_Goal of the exercise_
Every line of the material below should be repeated exactly.

_Data lines_
[BEGIN]
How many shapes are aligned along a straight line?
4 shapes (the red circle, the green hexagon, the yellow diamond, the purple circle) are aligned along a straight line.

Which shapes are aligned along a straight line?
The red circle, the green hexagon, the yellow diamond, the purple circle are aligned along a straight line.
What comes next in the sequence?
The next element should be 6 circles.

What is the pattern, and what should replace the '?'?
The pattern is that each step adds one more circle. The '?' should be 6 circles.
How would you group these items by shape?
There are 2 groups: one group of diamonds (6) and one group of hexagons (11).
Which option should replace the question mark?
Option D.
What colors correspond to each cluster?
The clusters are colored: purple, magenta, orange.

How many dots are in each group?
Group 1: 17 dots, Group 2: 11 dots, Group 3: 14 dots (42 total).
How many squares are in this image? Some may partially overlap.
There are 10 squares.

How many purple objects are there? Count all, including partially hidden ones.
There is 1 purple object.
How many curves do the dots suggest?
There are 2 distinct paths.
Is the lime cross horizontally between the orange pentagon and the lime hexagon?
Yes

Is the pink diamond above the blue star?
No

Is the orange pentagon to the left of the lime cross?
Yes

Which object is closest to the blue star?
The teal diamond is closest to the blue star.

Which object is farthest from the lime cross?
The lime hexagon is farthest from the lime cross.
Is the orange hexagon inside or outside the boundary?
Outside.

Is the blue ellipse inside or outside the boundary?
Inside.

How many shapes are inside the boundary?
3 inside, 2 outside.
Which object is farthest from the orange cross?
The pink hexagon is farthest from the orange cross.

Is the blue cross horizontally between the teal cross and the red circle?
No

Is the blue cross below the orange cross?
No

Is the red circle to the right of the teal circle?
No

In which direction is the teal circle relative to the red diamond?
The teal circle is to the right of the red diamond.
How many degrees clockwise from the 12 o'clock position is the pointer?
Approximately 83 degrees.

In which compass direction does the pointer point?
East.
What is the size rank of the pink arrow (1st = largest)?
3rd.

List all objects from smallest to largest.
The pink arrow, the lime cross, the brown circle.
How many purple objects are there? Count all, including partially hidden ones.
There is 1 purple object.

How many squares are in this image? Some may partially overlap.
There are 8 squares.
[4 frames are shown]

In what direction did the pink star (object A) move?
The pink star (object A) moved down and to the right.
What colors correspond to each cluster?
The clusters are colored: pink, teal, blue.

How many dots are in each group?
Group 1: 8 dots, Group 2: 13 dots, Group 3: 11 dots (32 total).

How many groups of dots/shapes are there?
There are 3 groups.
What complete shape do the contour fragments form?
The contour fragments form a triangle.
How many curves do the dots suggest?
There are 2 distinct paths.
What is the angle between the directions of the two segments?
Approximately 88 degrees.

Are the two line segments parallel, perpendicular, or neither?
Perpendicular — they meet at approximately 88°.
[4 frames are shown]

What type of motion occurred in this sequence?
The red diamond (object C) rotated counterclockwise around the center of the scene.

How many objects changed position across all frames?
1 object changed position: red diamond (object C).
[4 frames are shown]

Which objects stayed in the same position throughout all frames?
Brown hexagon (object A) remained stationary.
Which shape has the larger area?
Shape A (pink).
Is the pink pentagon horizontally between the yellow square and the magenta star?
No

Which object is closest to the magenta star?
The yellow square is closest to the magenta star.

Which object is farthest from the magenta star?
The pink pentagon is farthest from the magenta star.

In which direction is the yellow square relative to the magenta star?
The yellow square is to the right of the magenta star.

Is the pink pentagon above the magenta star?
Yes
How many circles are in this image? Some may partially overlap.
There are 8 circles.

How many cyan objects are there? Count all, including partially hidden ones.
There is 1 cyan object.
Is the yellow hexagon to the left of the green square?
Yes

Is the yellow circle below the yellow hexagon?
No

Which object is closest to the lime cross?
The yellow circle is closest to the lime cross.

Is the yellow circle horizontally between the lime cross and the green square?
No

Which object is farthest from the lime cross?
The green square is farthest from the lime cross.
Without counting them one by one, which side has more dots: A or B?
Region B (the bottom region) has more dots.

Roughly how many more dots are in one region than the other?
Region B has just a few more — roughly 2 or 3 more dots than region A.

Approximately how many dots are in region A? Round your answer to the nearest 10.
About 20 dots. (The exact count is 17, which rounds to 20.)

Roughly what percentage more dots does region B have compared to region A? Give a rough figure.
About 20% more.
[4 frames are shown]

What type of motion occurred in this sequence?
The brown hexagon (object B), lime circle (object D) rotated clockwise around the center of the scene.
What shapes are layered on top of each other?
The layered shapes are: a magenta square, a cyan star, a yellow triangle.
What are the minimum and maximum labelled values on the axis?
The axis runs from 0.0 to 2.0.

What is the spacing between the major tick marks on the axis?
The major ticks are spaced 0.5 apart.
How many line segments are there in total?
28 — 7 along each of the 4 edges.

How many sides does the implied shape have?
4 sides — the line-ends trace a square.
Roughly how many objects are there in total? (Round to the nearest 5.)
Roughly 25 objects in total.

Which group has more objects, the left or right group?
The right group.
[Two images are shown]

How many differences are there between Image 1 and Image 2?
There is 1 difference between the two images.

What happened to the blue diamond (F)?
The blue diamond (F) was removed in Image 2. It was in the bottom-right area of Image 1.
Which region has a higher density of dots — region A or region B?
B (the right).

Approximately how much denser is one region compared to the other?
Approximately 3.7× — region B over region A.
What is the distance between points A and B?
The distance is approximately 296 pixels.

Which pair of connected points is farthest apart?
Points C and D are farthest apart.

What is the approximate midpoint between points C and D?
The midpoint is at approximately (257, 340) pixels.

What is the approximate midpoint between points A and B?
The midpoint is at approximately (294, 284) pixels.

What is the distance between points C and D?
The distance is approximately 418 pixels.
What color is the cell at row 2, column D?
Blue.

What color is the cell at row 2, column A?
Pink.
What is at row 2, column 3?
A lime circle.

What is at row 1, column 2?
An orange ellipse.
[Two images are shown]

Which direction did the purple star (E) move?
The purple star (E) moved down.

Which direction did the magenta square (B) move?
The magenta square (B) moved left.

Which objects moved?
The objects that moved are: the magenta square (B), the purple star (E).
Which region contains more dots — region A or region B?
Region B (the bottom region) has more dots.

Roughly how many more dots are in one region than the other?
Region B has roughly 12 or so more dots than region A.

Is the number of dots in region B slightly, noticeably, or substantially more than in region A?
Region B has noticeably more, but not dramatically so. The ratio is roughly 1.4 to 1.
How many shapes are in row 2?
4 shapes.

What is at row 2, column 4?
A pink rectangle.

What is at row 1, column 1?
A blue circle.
[END]
_Task output_
How many shapes are aligned along a straight line?
4 shapes (the red circle, the green hexagon, the yellow diamond, the purple circle) are aligned along a straight line.

Which shapes are aligned along a straight line?
The red circle, the green hexagon, the yellow diamond, the purple circle are aligned along a straight line.
What comes next in the sequence?
The next element should be 6 circles.

What is the pattern, and what should replace the '?'?
The pattern is that each step adds one more circle. The '?' should be 6 circles.
How would you group these items by shape?
There are 2 groups: one group of diamonds (6) and one group of hexagons (11).
Which option should replace the question mark?
Option D.
What colors correspond to each cluster?
The clusters are colored: purple, magenta, orange.

How many dots are in each group?
Group 1: 17 dots, Group 2: 11 dots, Group 3: 14 dots (42 total).
How many squares are in this image? Some may partially overlap.
There are 10 squares.

How many purple objects are there? Count all, including partially hidden ones.
There is 1 purple object.
How many curves do the dots suggest?
There are 2 distinct paths.
Is the lime cross horizontally between the orange pentagon and the lime hexagon?
Yes

Is the pink diamond above the blue star?
No

Is the orange pentagon to the left of the lime cross?
Yes

Which object is closest to the blue star?
The teal diamond is closest to the blue star.

Which object is farthest from the lime cross?
The lime hexagon is farthest from the lime cross.
Is the orange hexagon inside or outside the boundary?
Outside.

Is the blue ellipse inside or outside the boundary?
Inside.

How many shapes are inside the boundary?
3 inside, 2 outside.
Which object is farthest from the orange cross?
The pink hexagon is farthest from the orange cross.

Is the blue cross horizontally between the teal cross and the red circle?
No

Is the blue cross below the orange cross?
No

Is the red circle to the right of the teal circle?
No

In which direction is the teal circle relative to the red diamond?
The teal circle is to the right of the red diamond.
How many degrees clockwise from the 12 o'clock position is the pointer?
Approximately 83 degrees.

In which compass direction does the pointer point?
East.
What is the size rank of the pink arrow (1st = largest)?
3rd.

List all objects from smallest to largest.
The pink arrow, the lime cross, the brown circle.
How many purple objects are there? Count all, including partially hidden ones.
There is 1 purple object.

How many squares are in this image? Some may partially overlap.
There are 8 squares.
[4 frames are shown]

In what direction did the pink star (object A) move?
The pink star (object A) moved down and to the right.
What colors correspond to each cluster?
The clusters are colored: pink, teal, blue.

How many dots are in each group?
Group 1: 8 dots, Group 2: 13 dots, Group 3: 11 dots (32 total).

How many groups of dots/shapes are there?
There are 3 groups.
What complete shape do the contour fragments form?
The contour fragments form a triangle.
How many curves do the dots suggest?
There are 2 distinct paths.
What is the angle between the directions of the two segments?
Approximately 88 degrees.

Are the two line segments parallel, perpendicular, or neither?
Perpendicular — they meet at approximately 88°.
[4 frames are shown]

What type of motion occurred in this sequence?
The red diamond (object C) rotated counterclockwise around the center of the scene.

How many objects changed position across all frames?
1 object changed position: red diamond (object C).
[4 frames are shown]

Which objects stayed in the same position throughout all frames?
Brown hexagon (object A) remained stationary.
Which shape has the larger area?
Shape A (pink).
Is the pink pentagon horizontally between the yellow square and the magenta star?
No

Which object is closest to the magenta star?
The yellow square is closest to the magenta star.

Which object is farthest from the magenta star?
The pink pentagon is farthest from the magenta star.

In which direction is the yellow square relative to the magenta star?
The yellow square is to the right of the magenta star.

Is the pink pentagon above the magenta star?
Yes
How many circles are in this image? Some may partially overlap.
There are 8 circles.

How many cyan objects are there? Count all, including partially hidden ones.
There is 1 cyan object.
Is the yellow hexagon to the left of the green square?
Yes

Is the yellow circle below the yellow hexagon?
No

Which object is closest to the lime cross?
The yellow circle is closest to the lime cross.

Is the yellow circle horizontally between the lime cross and the green square?
No

Which object is farthest from the lime cross?
The green square is farthest from the lime cross.
Without counting them one by one, which side has more dots: A or B?
Region B (the bottom region) has more dots.

Roughly how many more dots are in one region than the other?
Region B has just a few more — roughly 2 or 3 more dots than region A.

Approximately how many dots are in region A? Round your answer to the nearest 10.
About 20 dots. (The exact count is 17, which rounds to 20.)

Roughly what percentage more dots does region B have compared to region A? Give a rough figure.
About 20% more.
[4 frames are shown]

What type of motion occurred in this sequence?
The brown hexagon (object B), lime circle (object D) rotated clockwise around the center of the scene.
What shapes are layered on top of each other?
The layered shapes are: a magenta square, a cyan star, a yellow triangle.
What are the minimum and maximum labelled values on the axis?
The axis runs from 0.0 to 2.0.

What is the spacing between the major tick marks on the axis?
The major ticks are spaced 0.5 apart.
How many line segments are there in total?
28 — 7 along each of the 4 edges.

How many sides does the implied shape have?
4 sides — the line-ends trace a square.
Roughly how many objects are there in total? (Round to the nearest 5.)
Roughly 25 objects in total.

Which group has more objects, the left or right group?
The right group.
[Two images are shown]

How many differences are there between Image 1 and Image 2?
There is 1 difference between the two images.

What happened to the blue diamond (F)?
The blue diamond (F) was removed in Image 2. It was in the bottom-right area of Image 1.
Which region has a higher density of dots — region A or region B?
B (the right).

Approximately how much denser is one region compared to the other?
Approximately 3.7× — region B over region A.
What is the distance between points A and B?
The distance is approximately 296 pixels.

Which pair of connected points is farthest apart?
Points C and D are farthest apart.

What is the approximate midpoint between points C and D?
The midpoint is at approximately (257, 340) pixels.

What is the approximate midpoint between points A and B?
The midpoint is at approximately (294, 284) pixels.

What is the distance between points C and D?
The distance is approximately 418 pixels.
What color is the cell at row 2, column D?
Blue.

What color is the cell at row 2, column A?
Pink.
What is at row 2, column 3?
A lime circle.

What is at row 1, column 2?
An orange ellipse.
[Two images are shown]

Which direction did the purple star (E) move?
The purple star (E) moved down.

Which direction did the magenta square (B) move?
The magenta square (B) moved left.

Which objects moved?
The objects that moved are: the magenta square (B), the purple star (E).
Which region contains more dots — region A or region B?
Region B (the bottom region) has more dots.

Roughly how many more dots are in one region than the other?
Region B has roughly 12 or so more dots than region A.

Is the number of dots in region B slightly, noticeably, or substantially more than in region A?
Region B has noticeably more, but not dramatically so. The ratio is roughly 1.4 to 1.
How many shapes are in row 2?
4 shapes.

What is at row 2, column 4?
A pink rectangle.

What is at row 1, column 1?
A blue circle.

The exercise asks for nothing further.